Your instructions —
Transcribe the entries exactly; images are not part of the copy.

(Geometry question dataset rows)
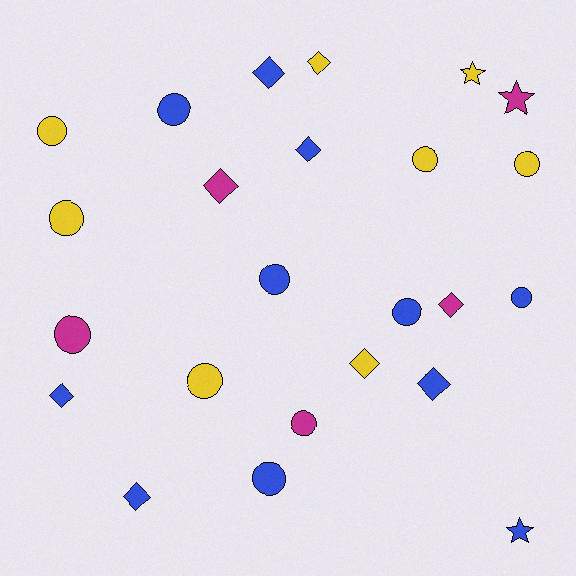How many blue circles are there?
There are 5 blue circles.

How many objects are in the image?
There are 24 objects.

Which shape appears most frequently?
Circle, with 12 objects.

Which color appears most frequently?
Blue, with 11 objects.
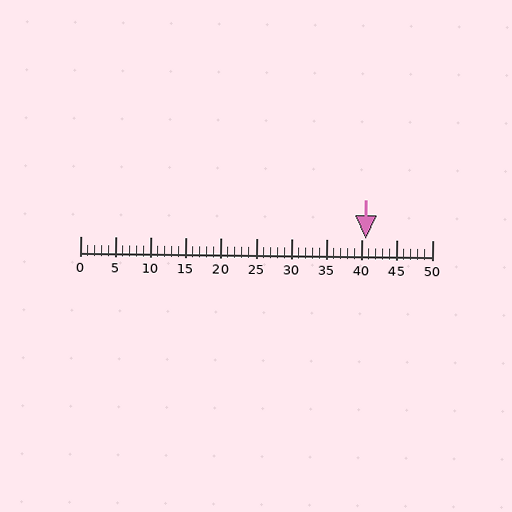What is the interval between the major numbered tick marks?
The major tick marks are spaced 5 units apart.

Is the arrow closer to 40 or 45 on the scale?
The arrow is closer to 40.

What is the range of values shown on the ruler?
The ruler shows values from 0 to 50.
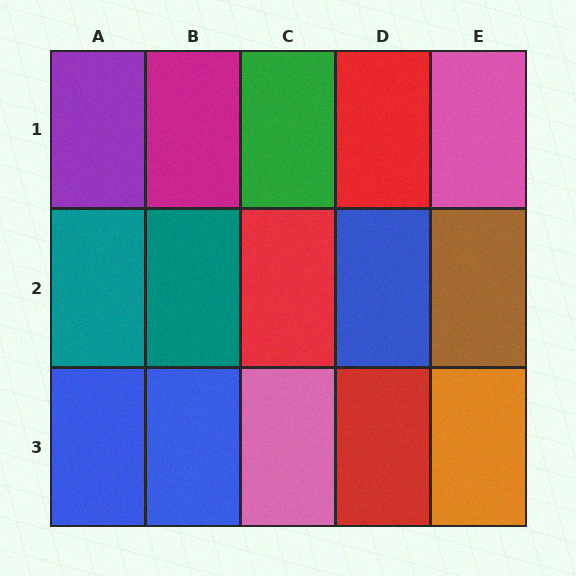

Expected answer —
How many blue circles are there?
There are 5 blue circles.

How many objects are in the image?
There are 24 objects.

Which shape appears most frequently?
Circle, with 12 objects.

Which color appears most frequently?
Blue, with 11 objects.
What is the interval between the major numbered tick marks?
The major tick marks are spaced 5 units apart.

Is the arrow closer to 40 or 45 on the scale?
The arrow is closer to 40.

What is the range of values shown on the ruler?
The ruler shows values from 0 to 50.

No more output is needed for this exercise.